>> begin RECORDS PROVIDED

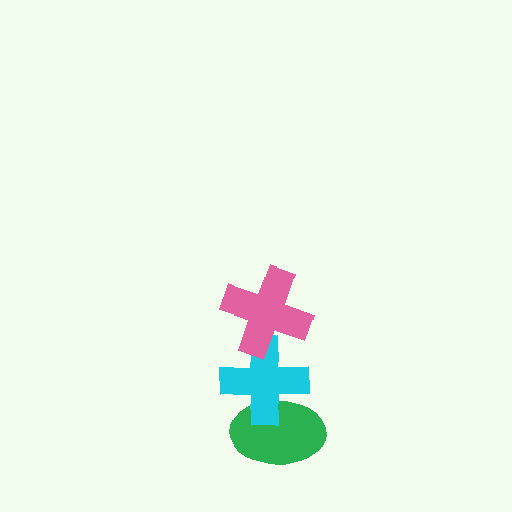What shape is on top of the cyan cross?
The pink cross is on top of the cyan cross.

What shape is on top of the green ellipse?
The cyan cross is on top of the green ellipse.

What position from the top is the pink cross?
The pink cross is 1st from the top.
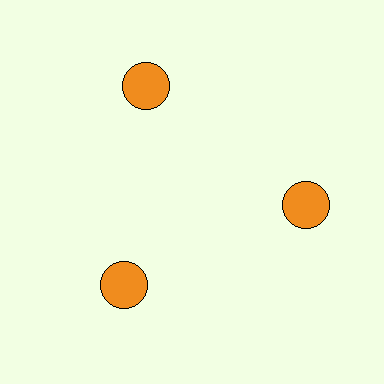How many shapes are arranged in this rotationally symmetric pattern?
There are 3 shapes, arranged in 3 groups of 1.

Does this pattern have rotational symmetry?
Yes, this pattern has 3-fold rotational symmetry. It looks the same after rotating 120 degrees around the center.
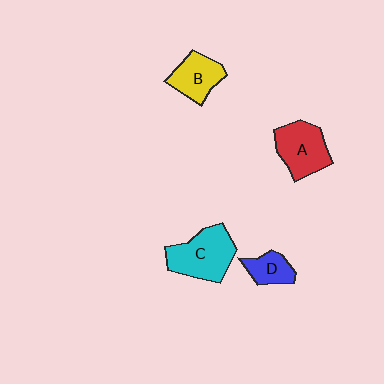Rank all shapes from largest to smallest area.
From largest to smallest: C (cyan), A (red), B (yellow), D (blue).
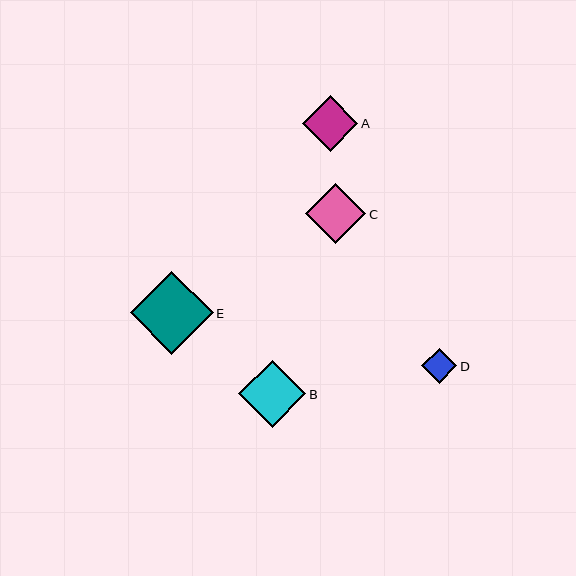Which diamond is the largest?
Diamond E is the largest with a size of approximately 83 pixels.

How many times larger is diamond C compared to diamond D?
Diamond C is approximately 1.7 times the size of diamond D.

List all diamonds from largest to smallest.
From largest to smallest: E, B, C, A, D.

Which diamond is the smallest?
Diamond D is the smallest with a size of approximately 35 pixels.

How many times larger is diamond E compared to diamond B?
Diamond E is approximately 1.2 times the size of diamond B.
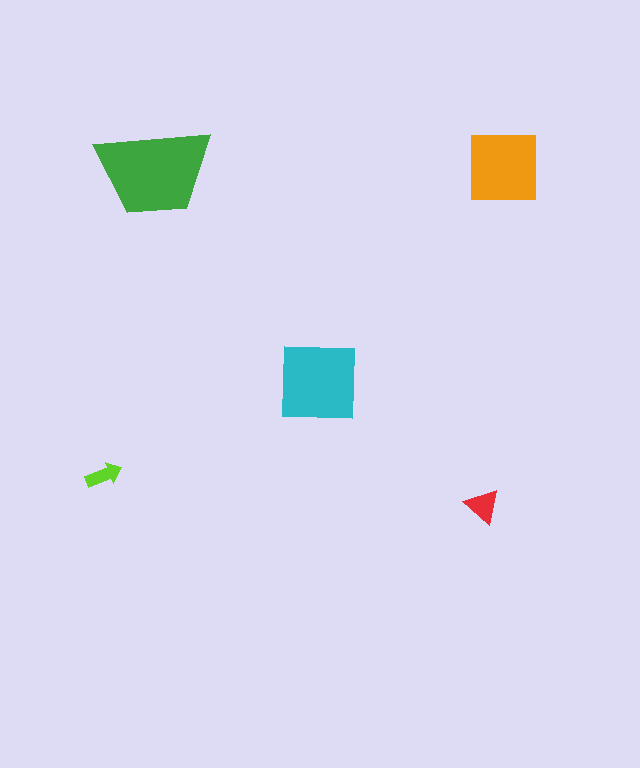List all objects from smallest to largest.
The lime arrow, the red triangle, the orange square, the cyan square, the green trapezoid.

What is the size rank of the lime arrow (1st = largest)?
5th.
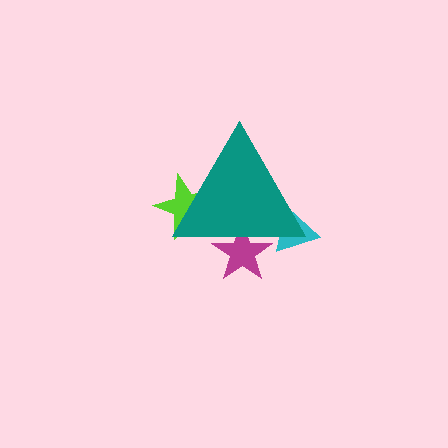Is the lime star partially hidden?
Yes, the lime star is partially hidden behind the teal triangle.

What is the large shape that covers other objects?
A teal triangle.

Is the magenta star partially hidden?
Yes, the magenta star is partially hidden behind the teal triangle.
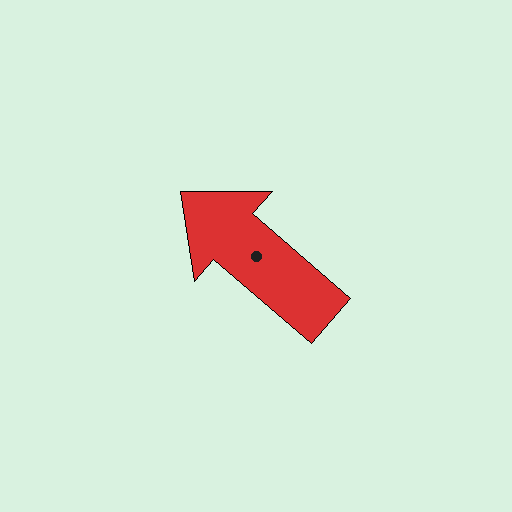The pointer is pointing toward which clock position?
Roughly 10 o'clock.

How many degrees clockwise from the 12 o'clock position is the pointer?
Approximately 311 degrees.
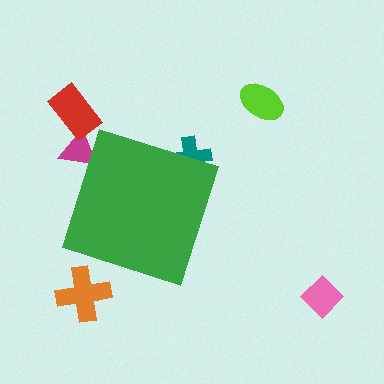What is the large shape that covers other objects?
A green diamond.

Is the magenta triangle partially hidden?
Yes, the magenta triangle is partially hidden behind the green diamond.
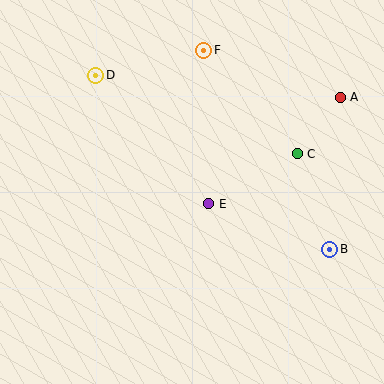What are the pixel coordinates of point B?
Point B is at (330, 249).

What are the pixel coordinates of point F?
Point F is at (204, 50).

>> end RECORDS PROVIDED

TASK GOAL - Every line should be retyped exactly, with the pictures omitted.

FINAL RESULT -
What shape is on top of the cyan cross?
The pink cross is on top of the cyan cross.

What shape is on top of the green ellipse?
The cyan cross is on top of the green ellipse.

What position from the top is the pink cross?
The pink cross is 1st from the top.
How many shapes are arranged in this rotationally symmetric pattern?
There are 3 shapes, arranged in 3 groups of 1.

Does this pattern have rotational symmetry?
Yes, this pattern has 3-fold rotational symmetry. It looks the same after rotating 120 degrees around the center.
Rank all shapes from largest to smallest area.
From largest to smallest: C (cyan), A (red), B (yellow), D (blue).
Which diamond is the largest?
Diamond E is the largest with a size of approximately 83 pixels.

How many times larger is diamond C compared to diamond D?
Diamond C is approximately 1.7 times the size of diamond D.

List all diamonds from largest to smallest.
From largest to smallest: E, B, C, A, D.

Which diamond is the smallest?
Diamond D is the smallest with a size of approximately 35 pixels.

How many times larger is diamond E compared to diamond B?
Diamond E is approximately 1.2 times the size of diamond B.
List all objects from smallest to largest.
The lime arrow, the red triangle, the orange square, the cyan square, the green trapezoid.

What is the size rank of the lime arrow (1st = largest)?
5th.
Is the lime star partially hidden?
Yes, the lime star is partially hidden behind the teal triangle.

What is the large shape that covers other objects?
A teal triangle.

Is the magenta star partially hidden?
Yes, the magenta star is partially hidden behind the teal triangle.
The pointer is pointing toward which clock position?
Roughly 10 o'clock.

How many degrees clockwise from the 12 o'clock position is the pointer?
Approximately 311 degrees.
What is the large shape that covers other objects?
A green diamond.

Is the magenta triangle partially hidden?
Yes, the magenta triangle is partially hidden behind the green diamond.
What are the pixel coordinates of point B?
Point B is at (330, 249).

What are the pixel coordinates of point F?
Point F is at (204, 50).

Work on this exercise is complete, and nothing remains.